▸ GIVEN PROBLEM
Restate the data exactly as given and keep the pictures out.

▸ AVAILABLE RECORDS
** START **

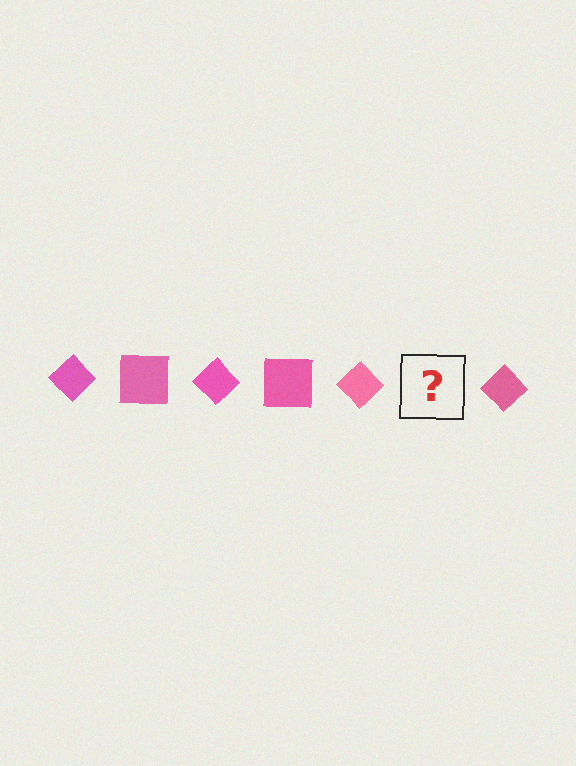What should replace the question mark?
The question mark should be replaced with a pink square.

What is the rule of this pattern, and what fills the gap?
The rule is that the pattern cycles through diamond, square shapes in pink. The gap should be filled with a pink square.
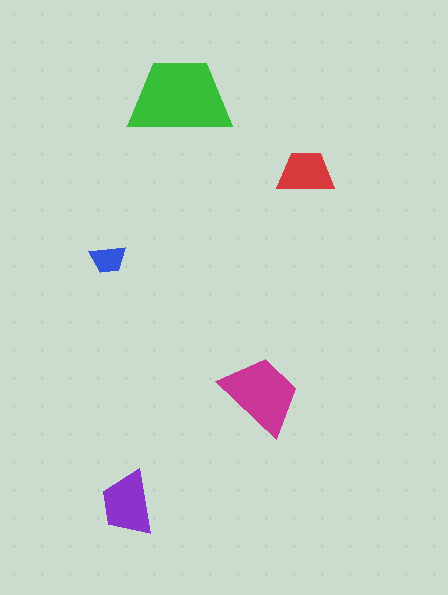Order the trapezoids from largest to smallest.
the green one, the magenta one, the purple one, the red one, the blue one.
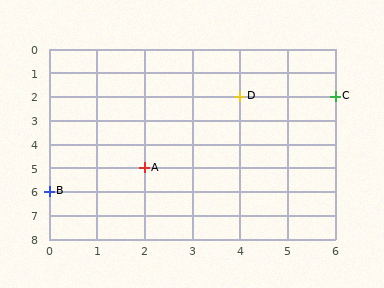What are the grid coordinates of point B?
Point B is at grid coordinates (0, 6).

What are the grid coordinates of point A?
Point A is at grid coordinates (2, 5).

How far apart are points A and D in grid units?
Points A and D are 2 columns and 3 rows apart (about 3.6 grid units diagonally).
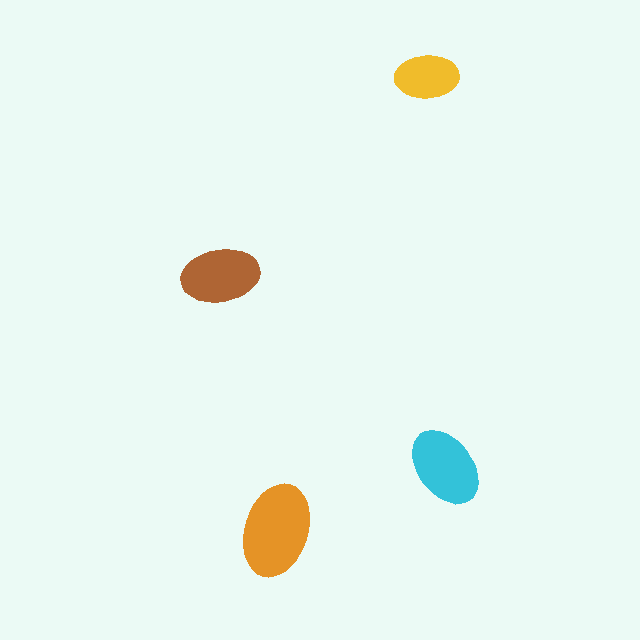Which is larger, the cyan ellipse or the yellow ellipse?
The cyan one.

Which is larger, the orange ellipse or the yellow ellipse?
The orange one.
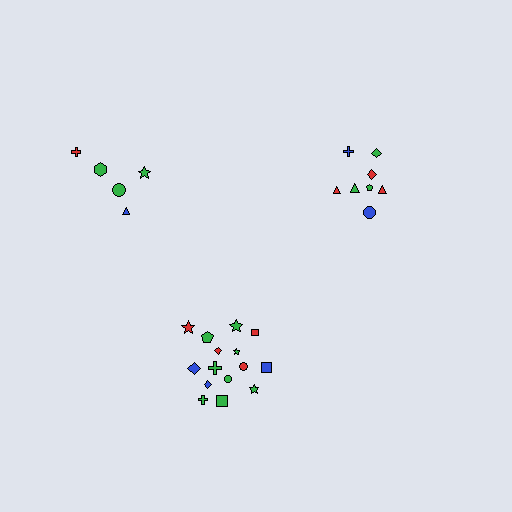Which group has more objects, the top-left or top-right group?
The top-right group.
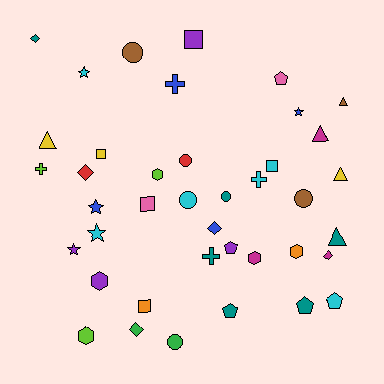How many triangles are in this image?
There are 5 triangles.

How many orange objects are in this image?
There are 2 orange objects.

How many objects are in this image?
There are 40 objects.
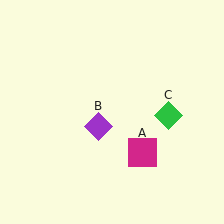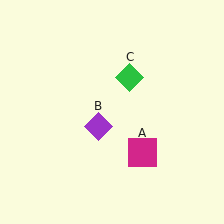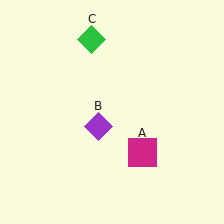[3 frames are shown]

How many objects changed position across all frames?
1 object changed position: green diamond (object C).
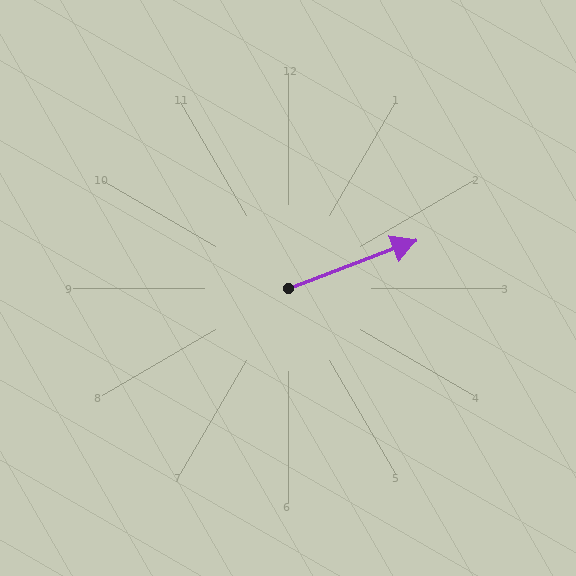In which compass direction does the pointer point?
East.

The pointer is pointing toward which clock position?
Roughly 2 o'clock.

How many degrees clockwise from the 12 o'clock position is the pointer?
Approximately 70 degrees.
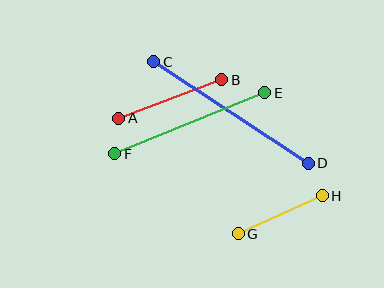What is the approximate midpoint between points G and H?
The midpoint is at approximately (280, 215) pixels.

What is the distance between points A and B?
The distance is approximately 110 pixels.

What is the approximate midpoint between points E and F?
The midpoint is at approximately (190, 123) pixels.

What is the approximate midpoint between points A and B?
The midpoint is at approximately (170, 99) pixels.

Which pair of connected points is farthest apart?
Points C and D are farthest apart.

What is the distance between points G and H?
The distance is approximately 92 pixels.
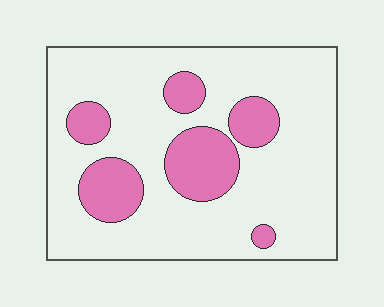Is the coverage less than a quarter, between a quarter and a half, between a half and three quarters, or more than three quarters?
Less than a quarter.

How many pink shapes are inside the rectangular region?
6.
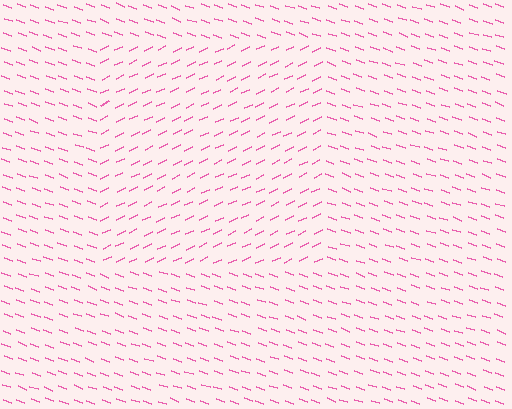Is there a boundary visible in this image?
Yes, there is a texture boundary formed by a change in line orientation.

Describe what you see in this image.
The image is filled with small pink line segments. A rectangle region in the image has lines oriented differently from the surrounding lines, creating a visible texture boundary.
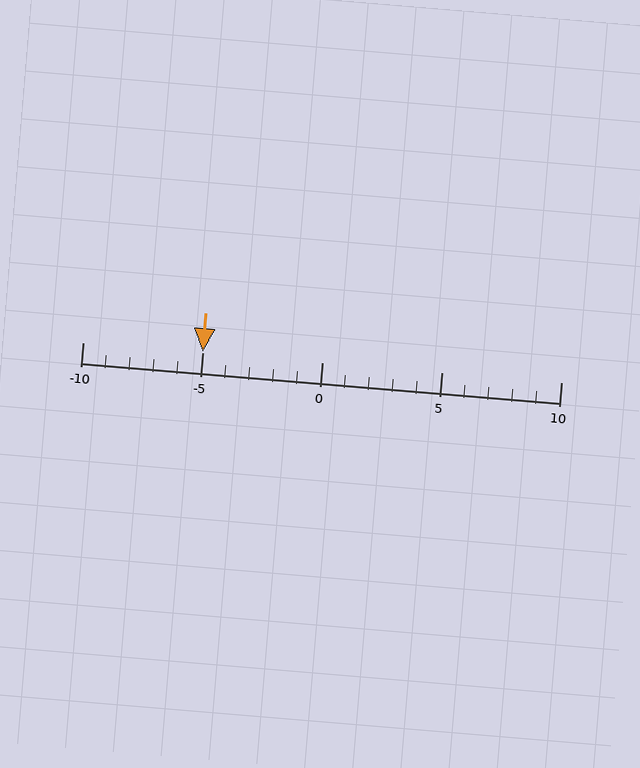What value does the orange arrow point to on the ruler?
The orange arrow points to approximately -5.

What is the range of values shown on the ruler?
The ruler shows values from -10 to 10.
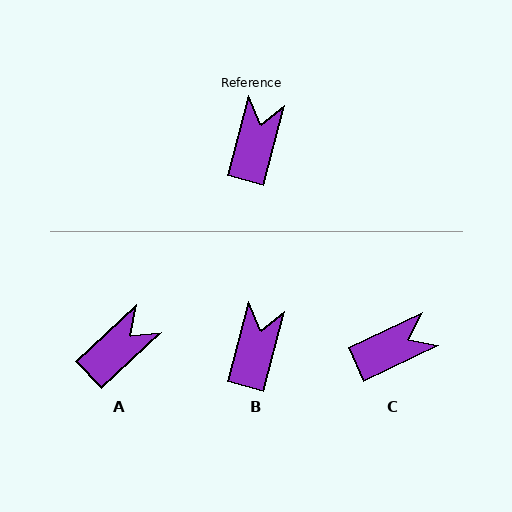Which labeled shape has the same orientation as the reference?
B.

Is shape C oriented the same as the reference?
No, it is off by about 50 degrees.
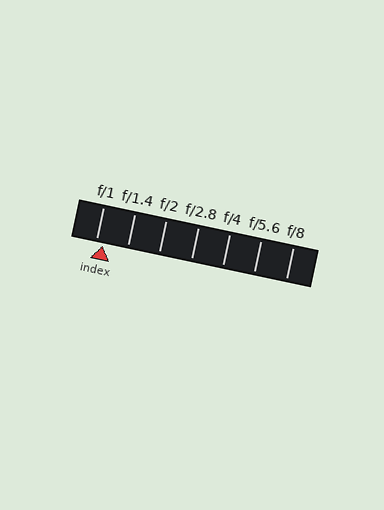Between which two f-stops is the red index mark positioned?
The index mark is between f/1 and f/1.4.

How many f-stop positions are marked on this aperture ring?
There are 7 f-stop positions marked.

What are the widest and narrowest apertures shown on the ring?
The widest aperture shown is f/1 and the narrowest is f/8.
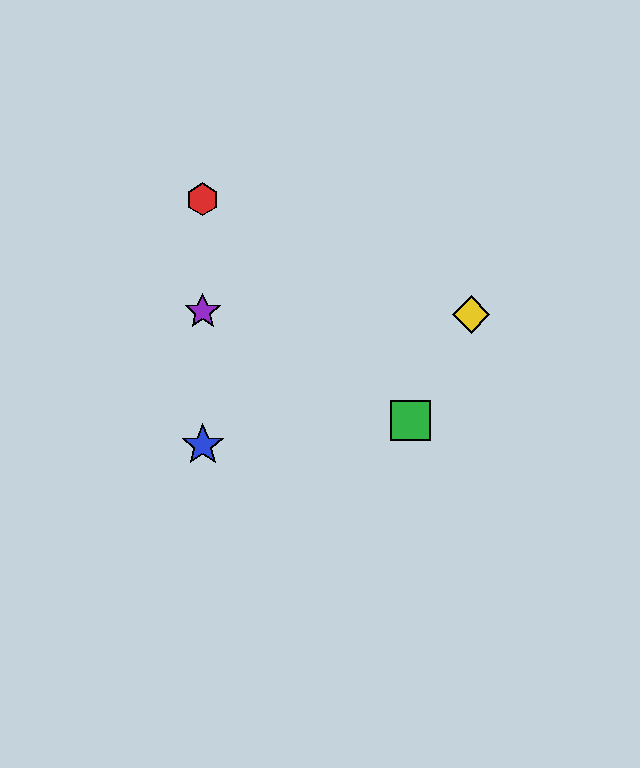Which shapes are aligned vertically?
The red hexagon, the blue star, the purple star are aligned vertically.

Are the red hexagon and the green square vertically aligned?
No, the red hexagon is at x≈203 and the green square is at x≈410.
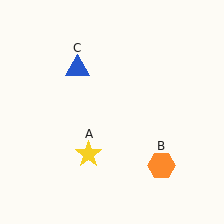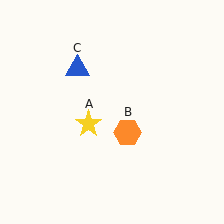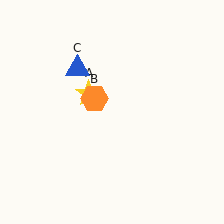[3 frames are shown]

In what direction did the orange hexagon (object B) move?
The orange hexagon (object B) moved up and to the left.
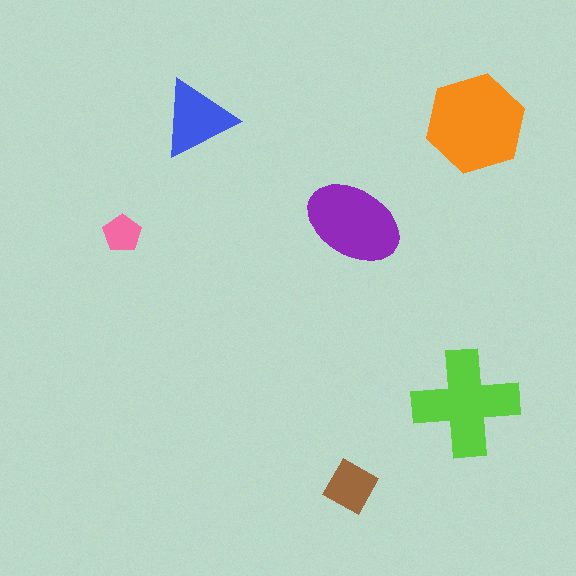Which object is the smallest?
The pink pentagon.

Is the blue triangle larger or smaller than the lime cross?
Smaller.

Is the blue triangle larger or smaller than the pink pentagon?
Larger.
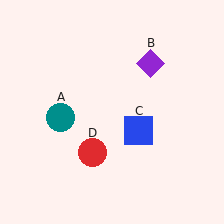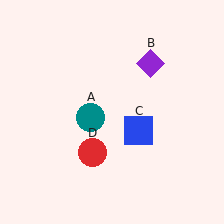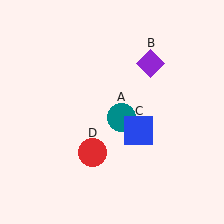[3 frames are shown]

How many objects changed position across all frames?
1 object changed position: teal circle (object A).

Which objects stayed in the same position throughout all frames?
Purple diamond (object B) and blue square (object C) and red circle (object D) remained stationary.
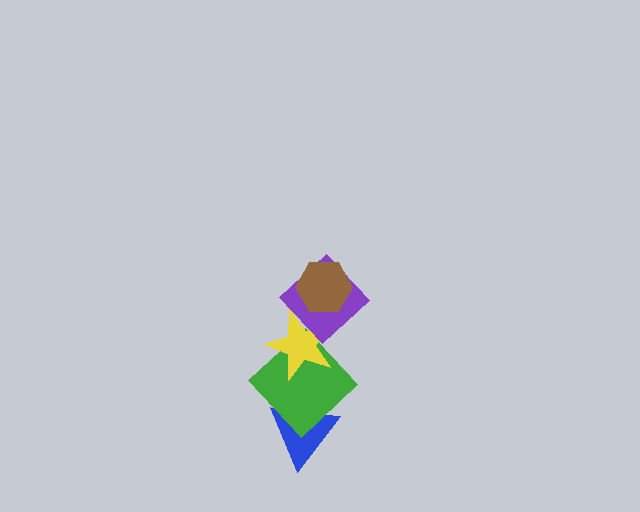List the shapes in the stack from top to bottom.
From top to bottom: the brown hexagon, the purple diamond, the yellow star, the green diamond, the blue triangle.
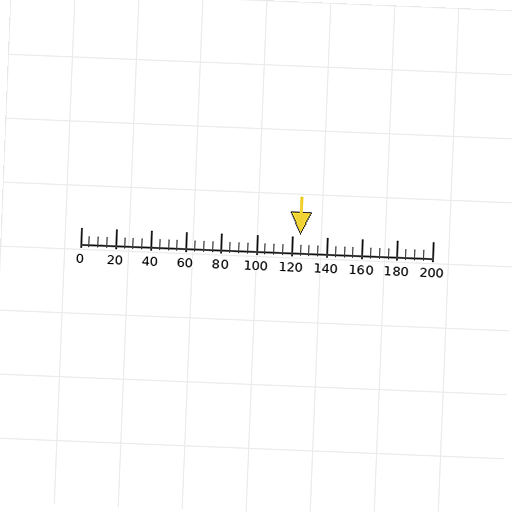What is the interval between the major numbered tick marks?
The major tick marks are spaced 20 units apart.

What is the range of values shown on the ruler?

** END **

▸ WRITTEN RESPONSE
What should replace the question mark?
The question mark should be replaced with a pink square.

What is the rule of this pattern, and what fills the gap?
The rule is that the pattern cycles through diamond, square shapes in pink. The gap should be filled with a pink square.
Order the trapezoids from largest to smallest.
the green one, the magenta one, the purple one, the red one, the blue one.
What are the grid coordinates of point B?
Point B is at grid coordinates (0, 6).

What are the grid coordinates of point A?
Point A is at grid coordinates (2, 5).

How far apart are points A and D in grid units?
Points A and D are 2 columns and 3 rows apart (about 3.6 grid units diagonally).
Which is larger, the cyan ellipse or the yellow ellipse?
The cyan one.

Which is larger, the orange ellipse or the yellow ellipse?
The orange one.
Which group has more objects, the top-left or top-right group?
The top-right group.
How many triangles are in this image?
There are 5 triangles.

How many orange objects are in this image?
There are 2 orange objects.

How many objects are in this image?
There are 40 objects.
[3 frames are shown]

How many objects changed position across all frames?
1 object changed position: green diamond (object C).
In which compass direction does the pointer point?
East.

The pointer is pointing toward which clock position?
Roughly 2 o'clock.

How many degrees clockwise from the 12 o'clock position is the pointer?
Approximately 70 degrees.
What is the approximate midpoint between points G and H?
The midpoint is at approximately (280, 215) pixels.

What is the distance between points A and B?
The distance is approximately 110 pixels.

What is the approximate midpoint between points E and F?
The midpoint is at approximately (190, 123) pixels.

What is the approximate midpoint between points A and B?
The midpoint is at approximately (170, 99) pixels.

Which pair of connected points is farthest apart?
Points C and D are farthest apart.

What is the distance between points G and H?
The distance is approximately 92 pixels.
Is the coverage less than a quarter, between a quarter and a half, between a half and three quarters, or more than three quarters?
Less than a quarter.

How many pink shapes are inside the rectangular region?
6.
Is there a boundary visible in this image?
Yes, there is a texture boundary formed by a change in line orientation.

Describe what you see in this image.
The image is filled with small pink line segments. A rectangle region in the image has lines oriented differently from the surrounding lines, creating a visible texture boundary.
What value does the orange arrow point to on the ruler?
The orange arrow points to approximately -5.

What is the range of values shown on the ruler?
The ruler shows values from -10 to 10.
Which labeled shape has the same orientation as the reference?
B.

Is shape C oriented the same as the reference?
No, it is off by about 50 degrees.
Between which two f-stops is the red index mark positioned?
The index mark is between f/1 and f/1.4.

How many f-stop positions are marked on this aperture ring?
There are 7 f-stop positions marked.

What are the widest and narrowest apertures shown on the ring?
The widest aperture shown is f/1 and the narrowest is f/8.
Which shapes are aligned vertically?
The red hexagon, the blue star, the purple star are aligned vertically.

Are the red hexagon and the green square vertically aligned?
No, the red hexagon is at x≈203 and the green square is at x≈410.
[3 frames are shown]

In what direction did the orange hexagon (object B) move?
The orange hexagon (object B) moved up and to the left.
Which object is the smallest?
The pink pentagon.

Is the blue triangle larger or smaller than the lime cross?
Smaller.

Is the blue triangle larger or smaller than the pink pentagon?
Larger.
[3 frames are shown]

How many objects changed position across all frames?
1 object changed position: teal circle (object A).

Which objects stayed in the same position throughout all frames?
Purple diamond (object B) and blue square (object C) and red circle (object D) remained stationary.
List the shapes in the stack from top to bottom.
From top to bottom: the brown hexagon, the purple diamond, the yellow star, the green diamond, the blue triangle.
What is the interval between the major numbered tick marks?
The major tick marks are spaced 20 units apart.

What is the range of values shown on the ruler?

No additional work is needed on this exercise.